### Work required
In the listing below, find the line holding "Which object is" and the line holding "[3 frames are shown]". Write out those two lines and all lines between, exactly, and nothing more.

### Records supplied
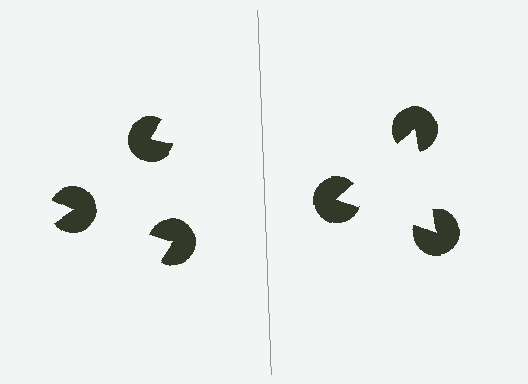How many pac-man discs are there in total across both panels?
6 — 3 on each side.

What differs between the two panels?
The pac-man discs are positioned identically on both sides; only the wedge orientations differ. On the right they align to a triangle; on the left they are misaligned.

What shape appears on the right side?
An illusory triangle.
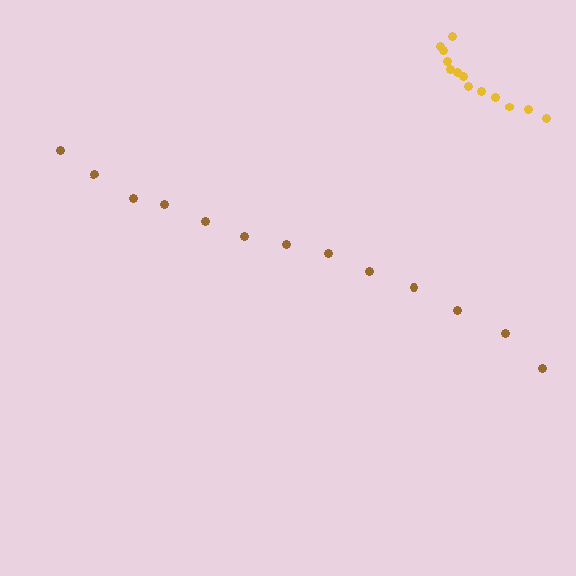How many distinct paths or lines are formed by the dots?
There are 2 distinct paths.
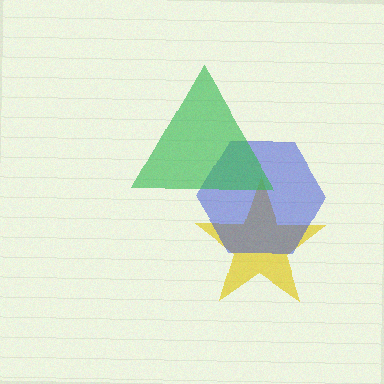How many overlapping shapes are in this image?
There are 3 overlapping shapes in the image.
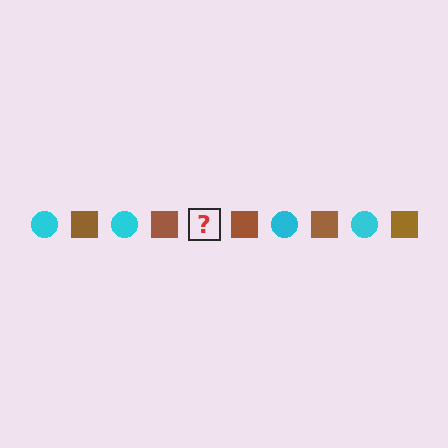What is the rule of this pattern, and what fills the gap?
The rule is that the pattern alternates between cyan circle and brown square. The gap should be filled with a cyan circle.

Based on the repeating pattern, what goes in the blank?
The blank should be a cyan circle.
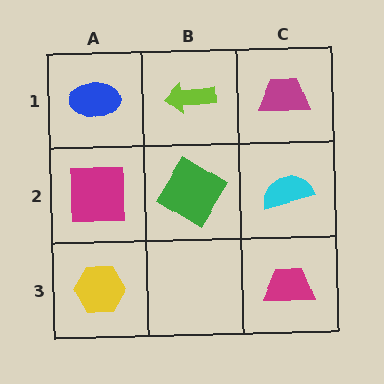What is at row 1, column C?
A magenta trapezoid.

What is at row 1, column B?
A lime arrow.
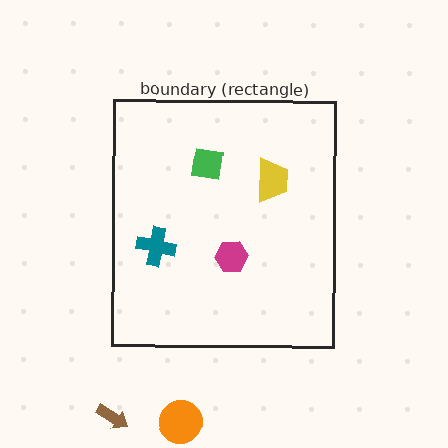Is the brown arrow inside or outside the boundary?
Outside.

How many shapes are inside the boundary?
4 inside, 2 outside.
* * *
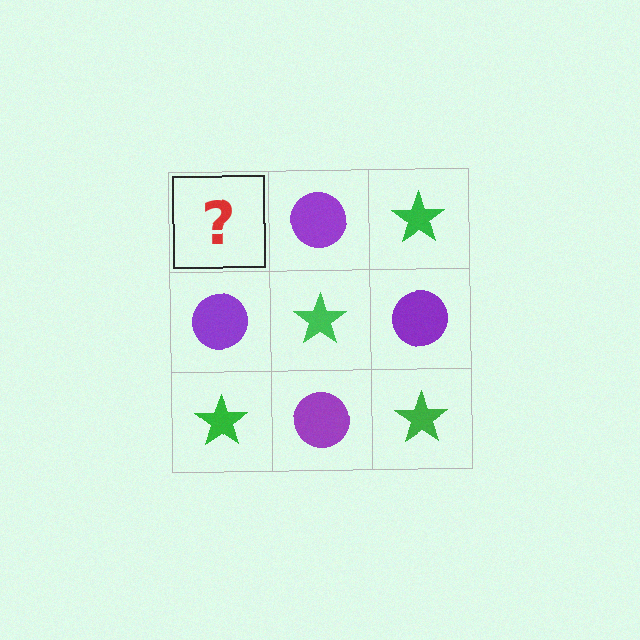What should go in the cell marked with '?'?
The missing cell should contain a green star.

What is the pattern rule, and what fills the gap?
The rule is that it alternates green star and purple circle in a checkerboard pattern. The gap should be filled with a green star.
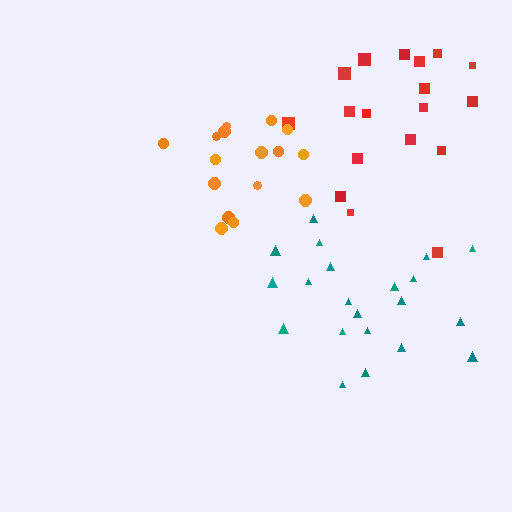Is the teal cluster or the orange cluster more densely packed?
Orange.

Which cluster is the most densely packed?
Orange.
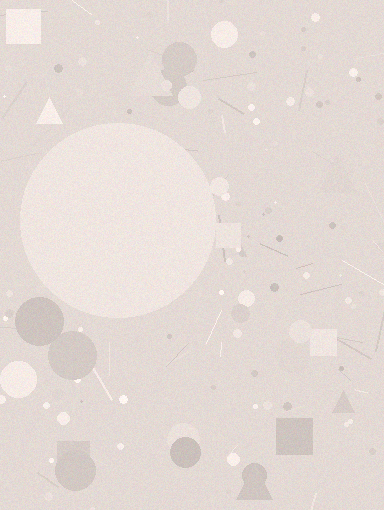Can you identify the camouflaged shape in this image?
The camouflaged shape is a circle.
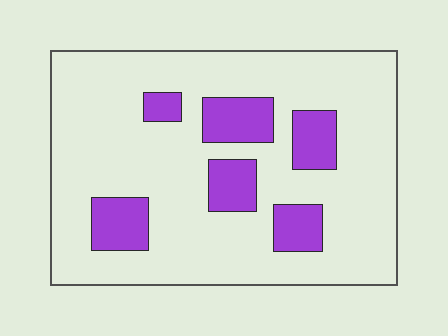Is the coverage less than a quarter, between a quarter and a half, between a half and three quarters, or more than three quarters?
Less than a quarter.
--
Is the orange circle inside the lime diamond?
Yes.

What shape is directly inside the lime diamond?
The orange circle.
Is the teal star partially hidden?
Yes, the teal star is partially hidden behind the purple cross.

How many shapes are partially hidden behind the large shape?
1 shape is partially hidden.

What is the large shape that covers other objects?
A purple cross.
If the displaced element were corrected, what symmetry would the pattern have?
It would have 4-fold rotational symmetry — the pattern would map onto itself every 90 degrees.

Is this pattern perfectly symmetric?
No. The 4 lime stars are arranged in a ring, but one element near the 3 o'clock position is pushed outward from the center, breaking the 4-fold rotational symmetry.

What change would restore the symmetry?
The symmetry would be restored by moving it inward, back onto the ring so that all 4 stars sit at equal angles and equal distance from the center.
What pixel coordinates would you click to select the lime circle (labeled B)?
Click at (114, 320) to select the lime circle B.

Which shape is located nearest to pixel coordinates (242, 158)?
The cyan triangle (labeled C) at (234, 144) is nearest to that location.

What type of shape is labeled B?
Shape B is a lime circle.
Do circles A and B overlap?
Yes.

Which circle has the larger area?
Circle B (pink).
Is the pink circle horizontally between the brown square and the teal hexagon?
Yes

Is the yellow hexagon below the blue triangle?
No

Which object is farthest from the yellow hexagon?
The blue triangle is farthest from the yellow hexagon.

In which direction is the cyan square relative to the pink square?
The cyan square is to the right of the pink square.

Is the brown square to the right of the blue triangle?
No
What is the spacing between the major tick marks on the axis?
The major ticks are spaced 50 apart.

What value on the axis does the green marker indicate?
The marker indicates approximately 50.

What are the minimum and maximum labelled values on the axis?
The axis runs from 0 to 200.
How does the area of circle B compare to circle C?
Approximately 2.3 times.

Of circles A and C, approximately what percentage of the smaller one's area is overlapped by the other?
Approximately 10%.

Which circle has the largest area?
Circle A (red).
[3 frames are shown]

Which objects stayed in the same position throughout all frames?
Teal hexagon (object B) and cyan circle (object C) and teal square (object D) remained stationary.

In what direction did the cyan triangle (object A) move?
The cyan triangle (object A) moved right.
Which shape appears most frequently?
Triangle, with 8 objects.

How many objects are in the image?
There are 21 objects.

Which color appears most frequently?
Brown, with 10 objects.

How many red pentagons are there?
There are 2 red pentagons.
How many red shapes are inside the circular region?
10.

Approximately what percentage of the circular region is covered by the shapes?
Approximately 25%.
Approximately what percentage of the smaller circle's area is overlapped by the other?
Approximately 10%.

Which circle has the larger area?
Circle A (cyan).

### Response
Which object is farthest from the yellow hexagon?
The blue triangle is farthest from the yellow hexagon.

In which direction is the cyan square relative to the pink square?
The cyan square is to the right of the pink square.

Is the brown square to the right of the blue triangle?
No
What is the spacing between the major tick marks on the axis?
The major ticks are spaced 50 apart.

What value on the axis does the green marker indicate?
The marker indicates approximately 50.

What are the minimum and maximum labelled values on the axis?
The axis runs from 0 to 200.
How does the area of circle B compare to circle C?
Approximately 2.3 times.

Of circles A and C, approximately what percentage of the smaller one's area is overlapped by the other?
Approximately 10%.

Which circle has the largest area?
Circle A (red).
[3 frames are shown]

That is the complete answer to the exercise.